# Start of ENTRIES PROVIDED

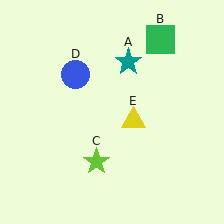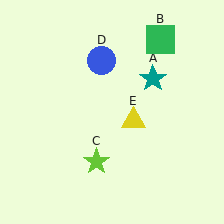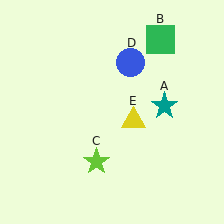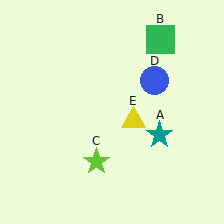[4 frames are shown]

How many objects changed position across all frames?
2 objects changed position: teal star (object A), blue circle (object D).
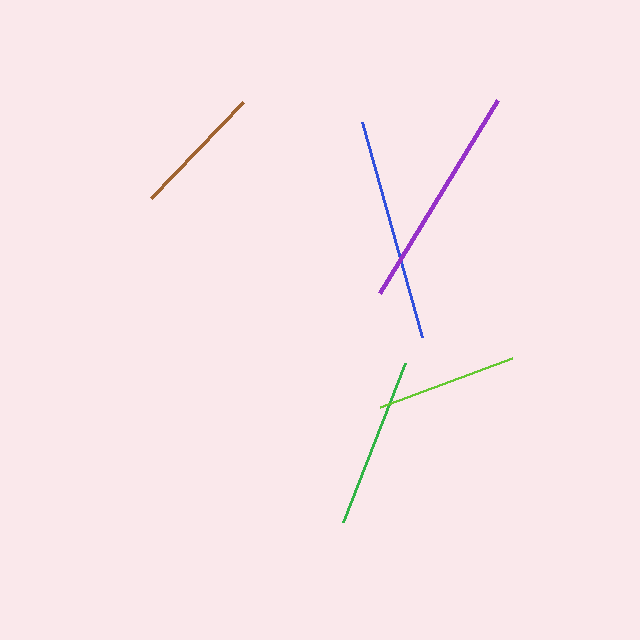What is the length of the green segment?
The green segment is approximately 171 pixels long.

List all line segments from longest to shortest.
From longest to shortest: purple and blue (about equal), green, lime and brown (about equal).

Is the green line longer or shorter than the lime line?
The green line is longer than the lime line.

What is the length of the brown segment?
The brown segment is approximately 132 pixels long.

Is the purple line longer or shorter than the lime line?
The purple line is longer than the lime line.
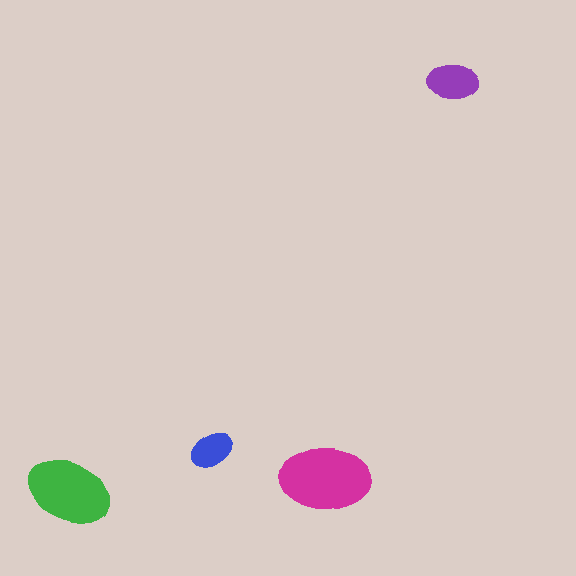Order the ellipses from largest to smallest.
the magenta one, the green one, the purple one, the blue one.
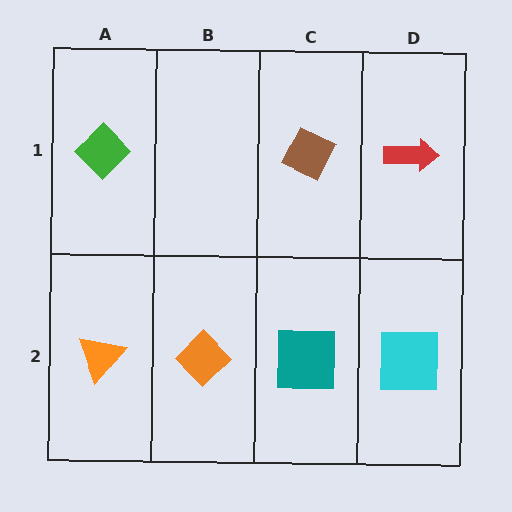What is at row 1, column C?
A brown diamond.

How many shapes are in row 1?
3 shapes.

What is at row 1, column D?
A red arrow.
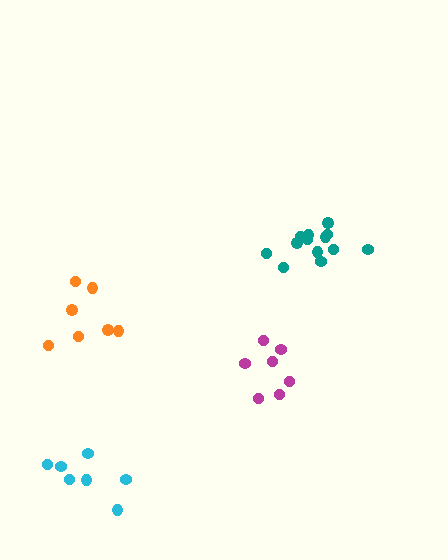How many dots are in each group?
Group 1: 7 dots, Group 2: 13 dots, Group 3: 7 dots, Group 4: 7 dots (34 total).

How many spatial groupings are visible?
There are 4 spatial groupings.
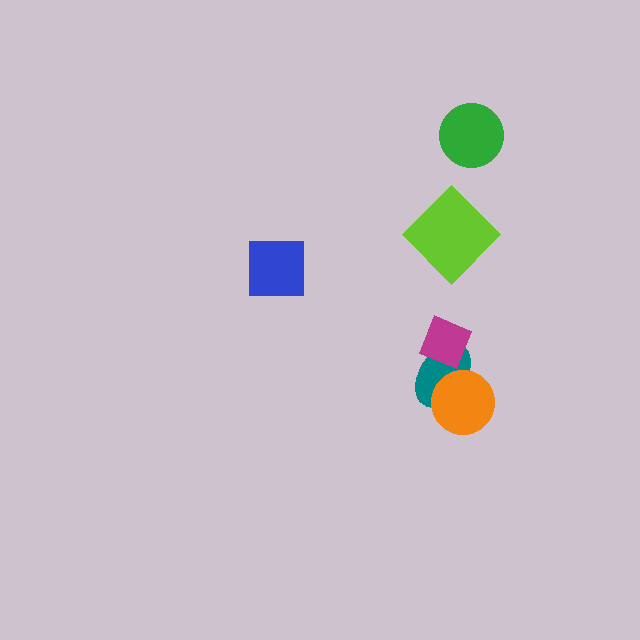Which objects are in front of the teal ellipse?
2 objects cover part of the teal ellipse: the magenta diamond and the orange circle.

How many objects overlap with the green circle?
0 objects overlap with the green circle.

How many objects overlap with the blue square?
0 objects overlap with the blue square.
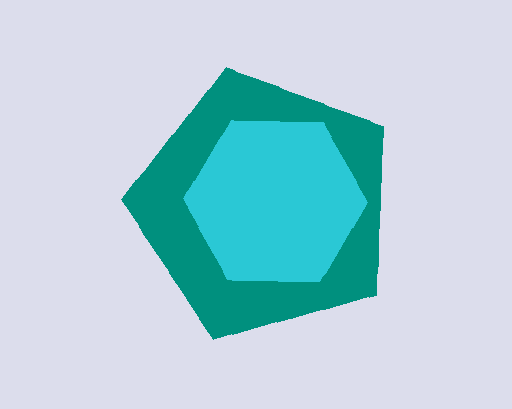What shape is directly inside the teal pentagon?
The cyan hexagon.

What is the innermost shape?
The cyan hexagon.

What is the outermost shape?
The teal pentagon.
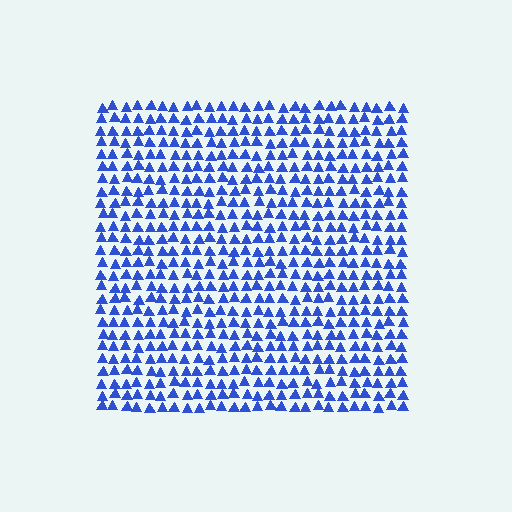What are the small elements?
The small elements are triangles.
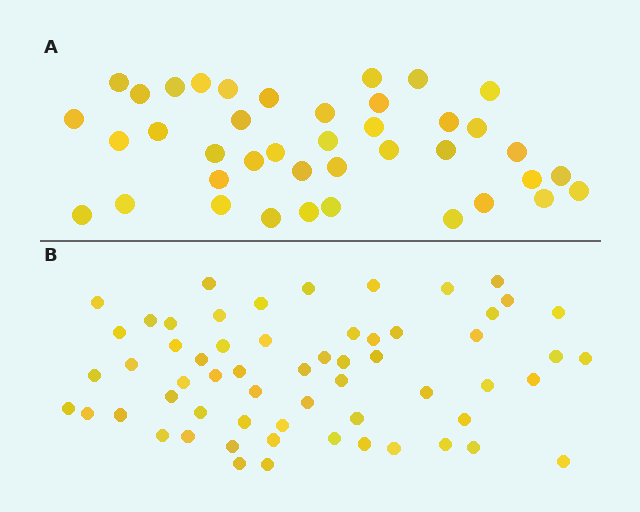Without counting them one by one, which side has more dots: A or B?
Region B (the bottom region) has more dots.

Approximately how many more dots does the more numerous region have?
Region B has approximately 20 more dots than region A.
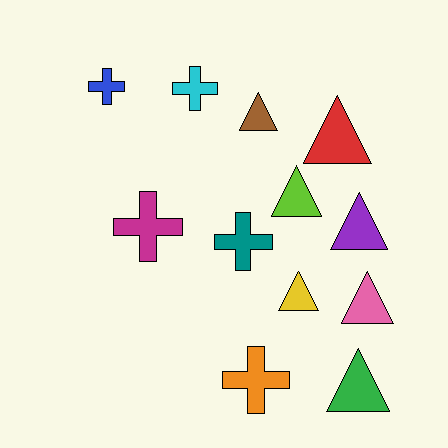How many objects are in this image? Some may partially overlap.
There are 12 objects.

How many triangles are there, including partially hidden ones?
There are 7 triangles.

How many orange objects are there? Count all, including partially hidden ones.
There is 1 orange object.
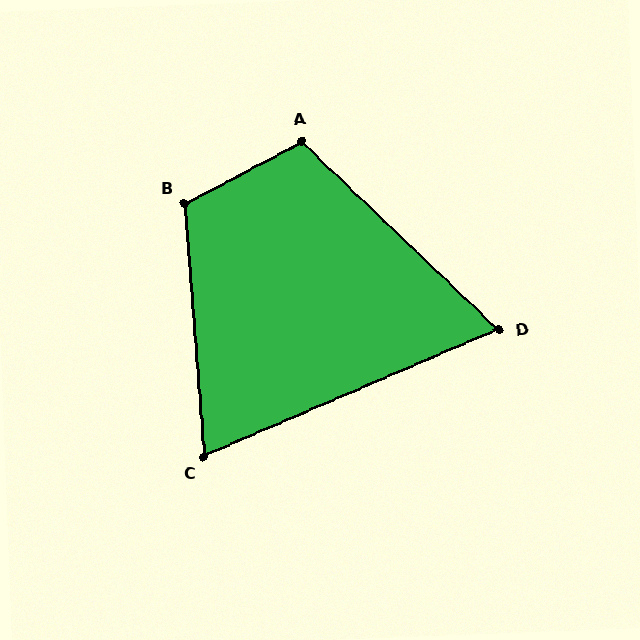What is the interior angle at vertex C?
Approximately 71 degrees (acute).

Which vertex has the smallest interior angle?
D, at approximately 67 degrees.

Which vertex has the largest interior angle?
B, at approximately 113 degrees.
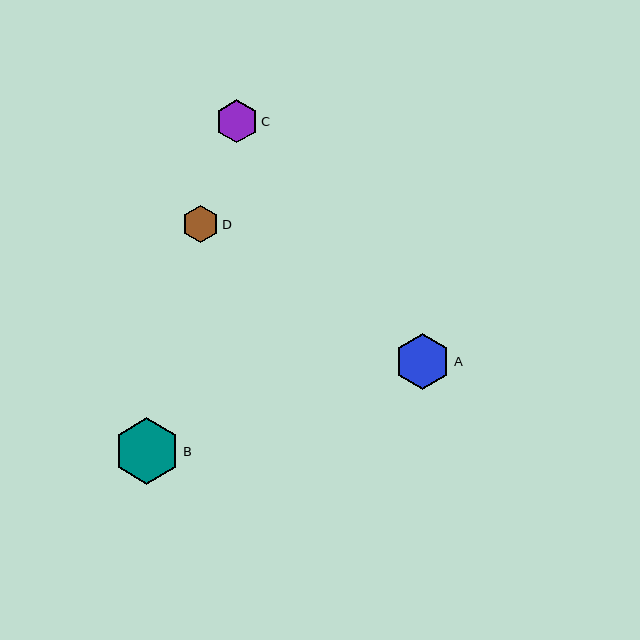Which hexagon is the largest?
Hexagon B is the largest with a size of approximately 66 pixels.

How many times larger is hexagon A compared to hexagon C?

# End of ENTRIES PROVIDED

> _THE EXERCISE_
Retype each entry precisely. Skip images entirely.

> _RESULT_
[4 frames are shown]

How many objects changed position across all frames?
2 objects changed position: teal star (object A), blue circle (object D).
What is the length of the green segment?
The green segment is approximately 171 pixels long.

List all line segments from longest to shortest.
From longest to shortest: purple and blue (about equal), green, lime and brown (about equal).

Is the green line longer or shorter than the lime line?
The green line is longer than the lime line.

What is the length of the brown segment?
The brown segment is approximately 132 pixels long.

Is the purple line longer or shorter than the lime line?
The purple line is longer than the lime line.
Order the ellipses from largest to smallest.
the magenta one, the green one, the purple one, the blue one.
What is at row 1, column C?
A brown diamond.

How many shapes are in row 1?
3 shapes.

What is at row 1, column D?
A red arrow.
How many dots are in each group?
Group 1: 7 dots, Group 2: 13 dots, Group 3: 7 dots, Group 4: 7 dots (34 total).

How many spatial groupings are visible?
There are 4 spatial groupings.
Which objects are in front of the teal ellipse?
2 objects cover part of the teal ellipse: the magenta diamond and the orange circle.

How many objects overlap with the green circle?
0 objects overlap with the green circle.

How many objects overlap with the blue square?
0 objects overlap with the blue square.
What shape is directly inside the teal pentagon?
The cyan hexagon.

What is the innermost shape?
The cyan hexagon.

What is the outermost shape?
The teal pentagon.
What are the small elements?
The small elements are triangles.
Without counting them one by one, which side has more dots: A or B?
Region B (the bottom region) has more dots.

Approximately how many more dots does the more numerous region have?
Region B has approximately 20 more dots than region A.
How many objects are in this image? Some may partially overlap.
There are 12 objects.

How many triangles are there, including partially hidden ones?
There are 7 triangles.

How many orange objects are there? Count all, including partially hidden ones.
There is 1 orange object.
What is the interior angle at vertex C?
Approximately 71 degrees (acute).

Which vertex has the smallest interior angle?
D, at approximately 67 degrees.

Which vertex has the largest interior angle?
B, at approximately 113 degrees.
Which hexagon is the largest?
Hexagon B is the largest with a size of approximately 66 pixels.

How many times larger is hexagon A compared to hexagon C?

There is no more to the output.